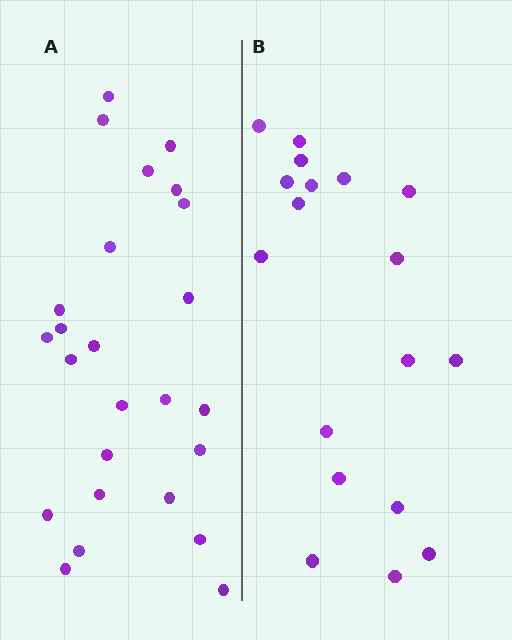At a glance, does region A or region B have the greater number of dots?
Region A (the left region) has more dots.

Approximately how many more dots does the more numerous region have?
Region A has roughly 8 or so more dots than region B.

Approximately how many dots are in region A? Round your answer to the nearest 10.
About 30 dots. (The exact count is 25, which rounds to 30.)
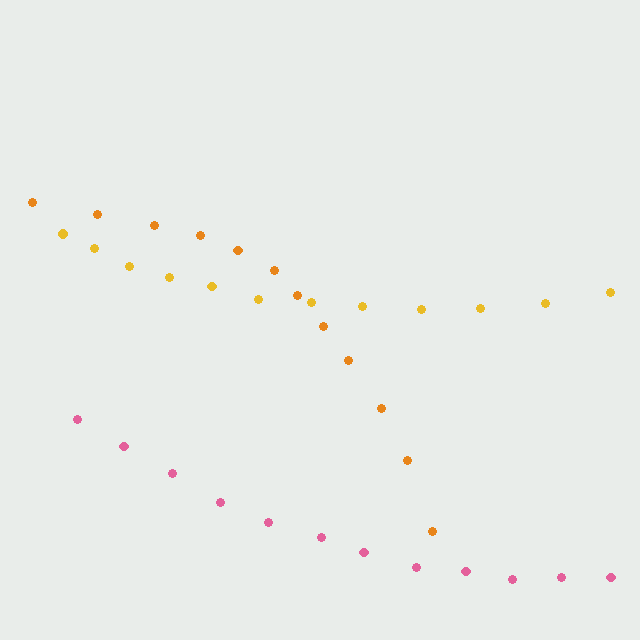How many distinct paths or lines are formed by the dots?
There are 3 distinct paths.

> [INSTRUCTIONS FOR THE TASK]
Drop the images and repeat the data exactly.

> [TASK ANSWER]
At a glance, does region A or region B have the greater number of dots?
Region A (the left region) has more dots.

Approximately how many more dots does the more numerous region have?
Region A has roughly 8 or so more dots than region B.

Approximately how many dots are in region A? Round your answer to the nearest 10.
About 30 dots. (The exact count is 25, which rounds to 30.)
How many distinct paths or lines are formed by the dots?
There are 3 distinct paths.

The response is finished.